Records to process:
----

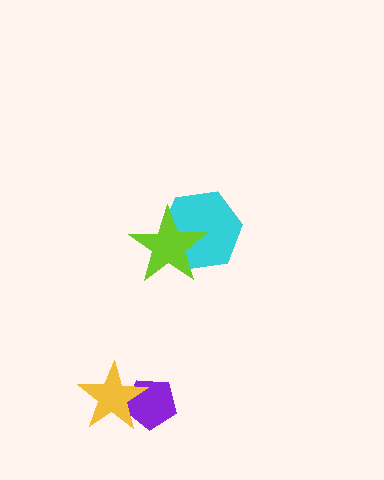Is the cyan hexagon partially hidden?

----

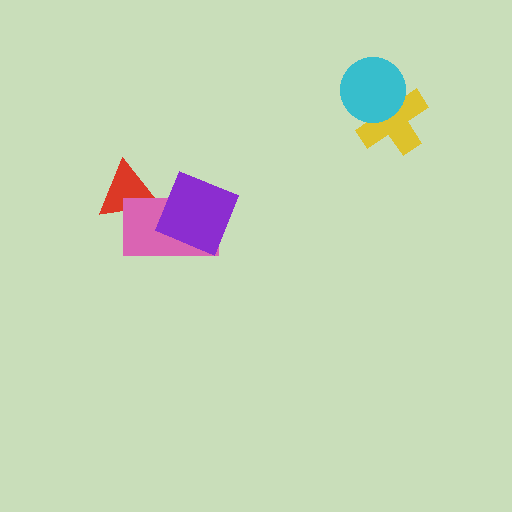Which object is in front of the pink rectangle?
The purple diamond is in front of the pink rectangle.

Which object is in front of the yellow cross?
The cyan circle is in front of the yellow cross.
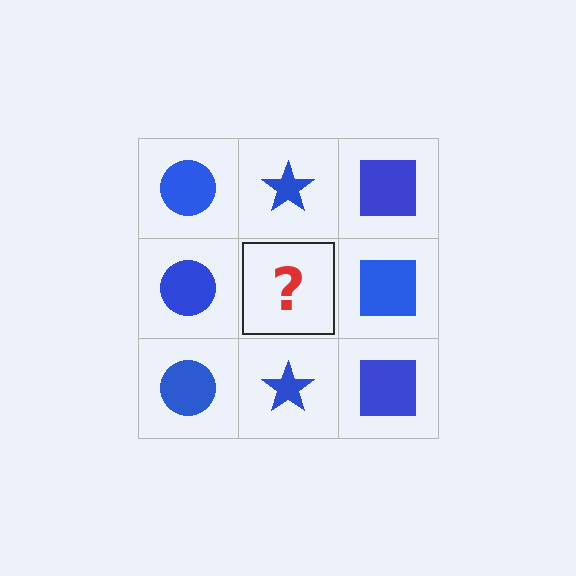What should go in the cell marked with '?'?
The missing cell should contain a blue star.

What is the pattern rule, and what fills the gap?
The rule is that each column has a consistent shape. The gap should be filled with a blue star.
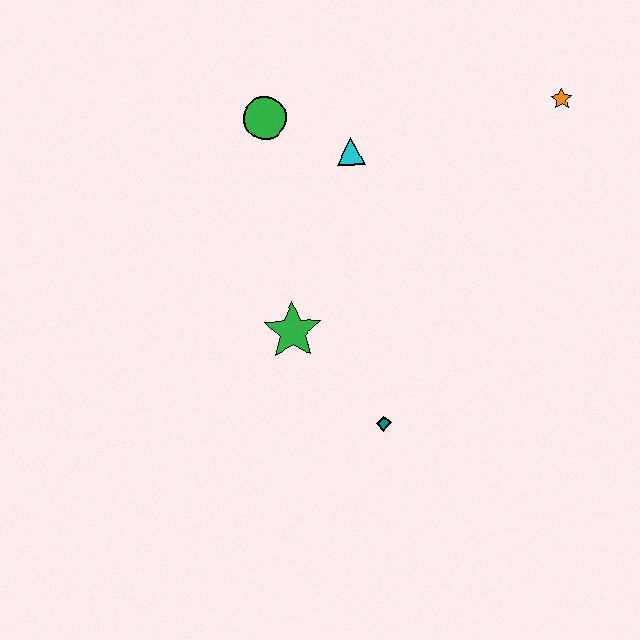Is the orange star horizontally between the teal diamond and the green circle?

----

Aim:
Reproduce nothing but the lines from the one with "What should go in the cell marked with '?'?" to the one with "Is the orange", both lines included, and keep every picture out of the copy.

Answer to this exercise:
What should go in the cell marked with '?'?
The missing cell should contain a blue star.

What is the pattern rule, and what fills the gap?
The rule is that each column has a consistent shape. The gap should be filled with a blue star.
Is the orange star horizontally between the teal diamond and the green circle?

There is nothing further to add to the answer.